* _Generated figure question entries_
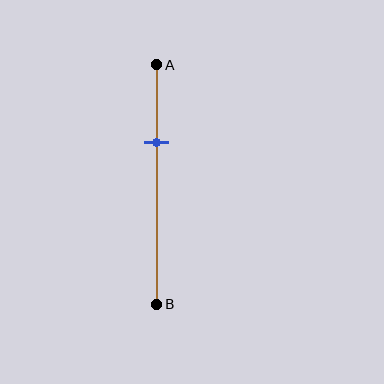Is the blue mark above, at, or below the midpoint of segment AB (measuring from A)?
The blue mark is above the midpoint of segment AB.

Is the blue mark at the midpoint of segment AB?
No, the mark is at about 30% from A, not at the 50% midpoint.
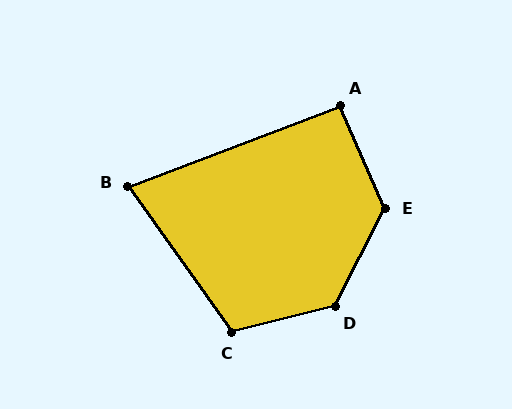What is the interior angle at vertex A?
Approximately 93 degrees (obtuse, close to a right angle).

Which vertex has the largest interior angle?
D, at approximately 130 degrees.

* _What to work on_
Leave out the pictures, and give all the records again exactly.

* _Exercise answer_
Is the blue mark above, at, or below the midpoint of segment AB (measuring from A)?
The blue mark is above the midpoint of segment AB.

Is the blue mark at the midpoint of segment AB?
No, the mark is at about 30% from A, not at the 50% midpoint.
What is the interior angle at vertex A?
Approximately 93 degrees (obtuse, close to a right angle).

Which vertex has the largest interior angle?
D, at approximately 130 degrees.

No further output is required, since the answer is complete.